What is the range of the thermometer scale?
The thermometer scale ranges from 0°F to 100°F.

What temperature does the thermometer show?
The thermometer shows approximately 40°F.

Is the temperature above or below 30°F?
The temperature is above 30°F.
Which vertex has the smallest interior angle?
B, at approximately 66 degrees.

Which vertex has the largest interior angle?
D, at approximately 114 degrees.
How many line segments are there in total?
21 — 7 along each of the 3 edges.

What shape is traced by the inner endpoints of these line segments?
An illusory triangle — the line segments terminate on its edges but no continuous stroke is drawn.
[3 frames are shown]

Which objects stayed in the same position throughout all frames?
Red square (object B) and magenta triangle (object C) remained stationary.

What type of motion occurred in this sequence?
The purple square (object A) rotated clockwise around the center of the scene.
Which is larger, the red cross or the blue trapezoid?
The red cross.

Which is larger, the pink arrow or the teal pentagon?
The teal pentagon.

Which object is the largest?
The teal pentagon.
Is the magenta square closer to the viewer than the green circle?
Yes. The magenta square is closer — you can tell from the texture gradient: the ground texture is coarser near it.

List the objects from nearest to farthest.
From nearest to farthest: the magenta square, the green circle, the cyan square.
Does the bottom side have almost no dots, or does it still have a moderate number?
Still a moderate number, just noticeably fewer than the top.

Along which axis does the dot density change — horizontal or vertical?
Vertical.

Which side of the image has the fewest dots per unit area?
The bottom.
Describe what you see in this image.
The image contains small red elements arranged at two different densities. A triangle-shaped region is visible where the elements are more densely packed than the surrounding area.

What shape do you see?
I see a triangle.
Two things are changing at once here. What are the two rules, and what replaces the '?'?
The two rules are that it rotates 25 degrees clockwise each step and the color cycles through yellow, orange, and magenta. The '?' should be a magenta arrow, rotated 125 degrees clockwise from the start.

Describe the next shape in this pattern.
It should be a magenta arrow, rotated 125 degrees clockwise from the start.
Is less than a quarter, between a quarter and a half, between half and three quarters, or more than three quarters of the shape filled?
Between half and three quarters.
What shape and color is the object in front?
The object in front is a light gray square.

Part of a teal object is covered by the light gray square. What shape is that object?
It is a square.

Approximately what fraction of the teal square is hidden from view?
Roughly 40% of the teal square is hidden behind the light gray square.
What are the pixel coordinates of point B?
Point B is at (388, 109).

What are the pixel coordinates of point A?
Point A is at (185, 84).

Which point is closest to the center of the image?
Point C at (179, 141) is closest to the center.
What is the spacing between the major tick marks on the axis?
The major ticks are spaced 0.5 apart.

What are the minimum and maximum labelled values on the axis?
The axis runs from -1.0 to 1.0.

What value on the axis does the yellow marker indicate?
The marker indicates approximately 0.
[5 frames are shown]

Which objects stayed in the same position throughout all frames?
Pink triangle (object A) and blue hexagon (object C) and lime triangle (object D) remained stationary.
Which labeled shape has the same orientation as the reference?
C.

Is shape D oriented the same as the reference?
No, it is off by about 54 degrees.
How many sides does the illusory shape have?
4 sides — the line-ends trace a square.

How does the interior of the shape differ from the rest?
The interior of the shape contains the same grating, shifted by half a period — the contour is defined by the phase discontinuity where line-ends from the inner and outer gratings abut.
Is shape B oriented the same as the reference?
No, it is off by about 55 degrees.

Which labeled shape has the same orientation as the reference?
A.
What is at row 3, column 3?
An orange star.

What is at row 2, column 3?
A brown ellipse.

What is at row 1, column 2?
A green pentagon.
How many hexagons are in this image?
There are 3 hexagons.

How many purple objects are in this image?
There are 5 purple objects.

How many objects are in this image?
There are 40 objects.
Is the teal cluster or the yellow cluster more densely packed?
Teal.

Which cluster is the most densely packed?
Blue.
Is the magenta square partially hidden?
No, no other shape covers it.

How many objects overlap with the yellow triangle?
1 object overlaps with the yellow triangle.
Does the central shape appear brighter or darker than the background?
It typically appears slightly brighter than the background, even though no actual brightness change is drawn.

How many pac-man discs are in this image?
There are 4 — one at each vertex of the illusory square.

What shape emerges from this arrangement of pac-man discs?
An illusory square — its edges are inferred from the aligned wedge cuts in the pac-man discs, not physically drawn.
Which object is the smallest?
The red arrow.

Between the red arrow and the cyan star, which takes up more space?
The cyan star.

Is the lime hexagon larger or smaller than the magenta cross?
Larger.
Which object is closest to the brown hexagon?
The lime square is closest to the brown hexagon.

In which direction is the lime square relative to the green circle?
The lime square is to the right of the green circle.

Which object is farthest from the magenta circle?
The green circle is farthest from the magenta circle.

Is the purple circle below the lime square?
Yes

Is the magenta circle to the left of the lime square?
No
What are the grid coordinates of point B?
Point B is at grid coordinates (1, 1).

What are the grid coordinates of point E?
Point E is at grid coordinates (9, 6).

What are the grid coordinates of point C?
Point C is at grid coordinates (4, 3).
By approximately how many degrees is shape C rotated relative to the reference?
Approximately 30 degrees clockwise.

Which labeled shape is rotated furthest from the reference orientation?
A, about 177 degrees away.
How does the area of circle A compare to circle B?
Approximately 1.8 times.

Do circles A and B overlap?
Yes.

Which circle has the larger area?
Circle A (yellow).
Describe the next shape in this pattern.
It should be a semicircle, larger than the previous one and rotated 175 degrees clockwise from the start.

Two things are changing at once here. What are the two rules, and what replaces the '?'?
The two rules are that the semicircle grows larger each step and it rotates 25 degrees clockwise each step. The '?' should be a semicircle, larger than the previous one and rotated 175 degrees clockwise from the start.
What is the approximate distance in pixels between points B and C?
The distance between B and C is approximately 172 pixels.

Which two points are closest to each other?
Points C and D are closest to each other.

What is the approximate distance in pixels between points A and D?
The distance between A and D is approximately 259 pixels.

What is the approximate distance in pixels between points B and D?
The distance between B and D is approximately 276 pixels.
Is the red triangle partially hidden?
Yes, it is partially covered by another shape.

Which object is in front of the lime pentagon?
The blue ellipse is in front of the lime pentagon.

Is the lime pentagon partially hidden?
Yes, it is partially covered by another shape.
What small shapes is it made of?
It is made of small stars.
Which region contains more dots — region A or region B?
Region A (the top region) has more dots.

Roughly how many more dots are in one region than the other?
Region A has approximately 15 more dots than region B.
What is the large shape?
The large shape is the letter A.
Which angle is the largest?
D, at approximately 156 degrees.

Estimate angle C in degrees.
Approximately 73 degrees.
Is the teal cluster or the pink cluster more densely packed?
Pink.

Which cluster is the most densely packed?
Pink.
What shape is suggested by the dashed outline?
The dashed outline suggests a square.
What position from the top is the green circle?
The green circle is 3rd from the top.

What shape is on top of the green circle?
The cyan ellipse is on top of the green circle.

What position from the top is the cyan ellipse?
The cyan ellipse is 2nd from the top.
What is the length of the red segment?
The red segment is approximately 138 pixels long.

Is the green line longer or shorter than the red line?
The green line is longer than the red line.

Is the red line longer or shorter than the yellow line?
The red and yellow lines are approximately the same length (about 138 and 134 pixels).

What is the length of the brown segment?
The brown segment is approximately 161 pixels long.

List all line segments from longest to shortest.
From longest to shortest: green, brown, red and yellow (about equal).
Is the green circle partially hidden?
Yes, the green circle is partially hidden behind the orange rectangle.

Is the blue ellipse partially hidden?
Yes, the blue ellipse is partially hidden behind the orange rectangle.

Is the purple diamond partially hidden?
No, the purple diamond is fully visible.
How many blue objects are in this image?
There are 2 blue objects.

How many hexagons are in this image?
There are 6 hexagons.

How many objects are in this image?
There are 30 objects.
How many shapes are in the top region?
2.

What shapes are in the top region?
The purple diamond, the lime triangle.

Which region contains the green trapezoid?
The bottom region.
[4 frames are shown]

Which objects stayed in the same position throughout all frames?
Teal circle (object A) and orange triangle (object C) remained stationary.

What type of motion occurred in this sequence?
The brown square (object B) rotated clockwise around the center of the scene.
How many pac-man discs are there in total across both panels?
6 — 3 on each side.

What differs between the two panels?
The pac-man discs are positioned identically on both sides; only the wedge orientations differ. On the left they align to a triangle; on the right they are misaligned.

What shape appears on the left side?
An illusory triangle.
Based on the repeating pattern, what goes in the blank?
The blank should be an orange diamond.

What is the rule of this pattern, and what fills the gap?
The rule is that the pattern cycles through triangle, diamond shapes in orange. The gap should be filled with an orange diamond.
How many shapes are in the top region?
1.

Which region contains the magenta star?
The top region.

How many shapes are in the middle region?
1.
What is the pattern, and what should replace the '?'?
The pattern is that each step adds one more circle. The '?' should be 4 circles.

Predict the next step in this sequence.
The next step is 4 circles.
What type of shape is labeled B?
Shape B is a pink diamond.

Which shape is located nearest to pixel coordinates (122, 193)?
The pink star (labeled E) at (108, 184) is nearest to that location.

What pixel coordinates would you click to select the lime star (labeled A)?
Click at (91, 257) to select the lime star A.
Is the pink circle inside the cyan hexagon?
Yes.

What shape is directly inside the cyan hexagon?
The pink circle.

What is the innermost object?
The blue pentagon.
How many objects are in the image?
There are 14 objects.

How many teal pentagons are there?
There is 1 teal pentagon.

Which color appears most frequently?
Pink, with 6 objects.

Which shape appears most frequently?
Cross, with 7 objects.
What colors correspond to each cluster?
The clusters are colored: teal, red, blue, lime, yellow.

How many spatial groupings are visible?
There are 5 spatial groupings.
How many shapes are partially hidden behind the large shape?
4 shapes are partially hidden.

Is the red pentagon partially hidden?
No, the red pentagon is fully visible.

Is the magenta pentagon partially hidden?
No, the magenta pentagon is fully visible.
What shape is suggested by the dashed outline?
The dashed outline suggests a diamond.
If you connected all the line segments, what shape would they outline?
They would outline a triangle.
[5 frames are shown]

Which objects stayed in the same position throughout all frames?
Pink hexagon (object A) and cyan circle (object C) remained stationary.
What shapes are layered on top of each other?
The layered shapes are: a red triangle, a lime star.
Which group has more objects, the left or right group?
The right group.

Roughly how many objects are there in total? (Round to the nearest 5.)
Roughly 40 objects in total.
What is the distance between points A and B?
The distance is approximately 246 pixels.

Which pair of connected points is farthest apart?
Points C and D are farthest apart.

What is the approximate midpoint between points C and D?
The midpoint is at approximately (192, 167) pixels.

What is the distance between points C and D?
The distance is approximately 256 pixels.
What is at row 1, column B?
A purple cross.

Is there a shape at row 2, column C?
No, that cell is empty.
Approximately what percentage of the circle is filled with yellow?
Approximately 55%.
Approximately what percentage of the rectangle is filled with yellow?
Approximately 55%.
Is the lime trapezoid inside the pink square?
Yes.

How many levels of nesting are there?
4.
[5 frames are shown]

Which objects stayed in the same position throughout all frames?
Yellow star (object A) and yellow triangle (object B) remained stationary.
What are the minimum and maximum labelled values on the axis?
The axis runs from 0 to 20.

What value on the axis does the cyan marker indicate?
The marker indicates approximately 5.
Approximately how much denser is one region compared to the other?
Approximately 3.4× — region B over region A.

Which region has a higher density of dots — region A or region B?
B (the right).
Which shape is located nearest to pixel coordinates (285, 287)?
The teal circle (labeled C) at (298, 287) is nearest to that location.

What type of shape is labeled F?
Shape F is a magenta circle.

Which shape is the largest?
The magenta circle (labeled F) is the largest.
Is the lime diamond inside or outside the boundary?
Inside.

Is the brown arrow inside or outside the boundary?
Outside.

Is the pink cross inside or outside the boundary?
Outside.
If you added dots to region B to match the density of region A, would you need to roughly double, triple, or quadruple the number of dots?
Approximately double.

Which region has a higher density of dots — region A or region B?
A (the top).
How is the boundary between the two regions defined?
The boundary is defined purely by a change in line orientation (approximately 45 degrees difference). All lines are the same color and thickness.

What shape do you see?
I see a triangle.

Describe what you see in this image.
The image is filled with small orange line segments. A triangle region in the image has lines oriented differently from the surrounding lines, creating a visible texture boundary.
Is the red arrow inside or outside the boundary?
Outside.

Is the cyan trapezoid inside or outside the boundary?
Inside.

**THE TASK**
Lines from the one containing "Is the red arrow" through the final line are to be given again verbatim, with nothing before or after.

**THE SOLUTION**
Is the red arrow inside or outside the boundary?
Outside.

Is the cyan trapezoid inside or outside the boundary?
Inside.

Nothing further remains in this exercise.